● **Requirements**
Copy out exactly the lines spanning the line with "Which region contains the teal cross?" to the line with "Which region contains the orange arrow?", inclusive, from the data underneath, with no pictures.
[start Task material]
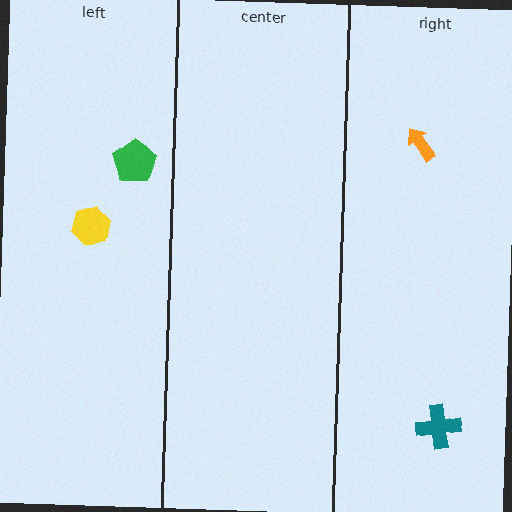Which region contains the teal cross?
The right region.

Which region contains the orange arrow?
[end Task material]
[start Task material]
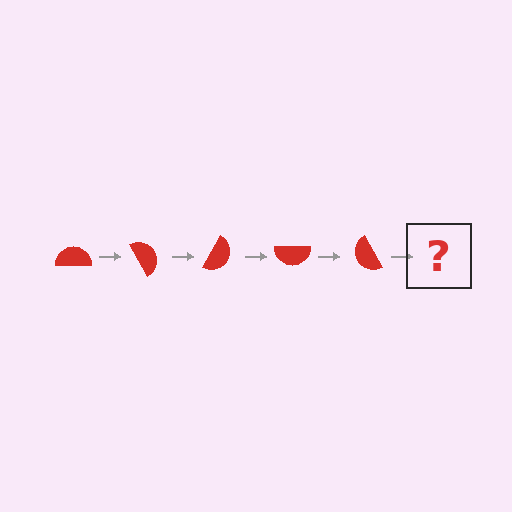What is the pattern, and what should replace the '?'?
[end Task material]
[start Task material]
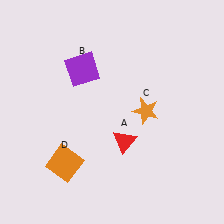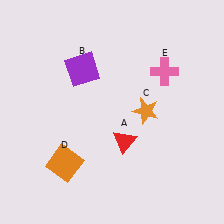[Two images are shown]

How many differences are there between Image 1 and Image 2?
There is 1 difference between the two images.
[end Task material]
● **Task answer**
Which region contains the teal cross?
The right region.

Which region contains the orange arrow?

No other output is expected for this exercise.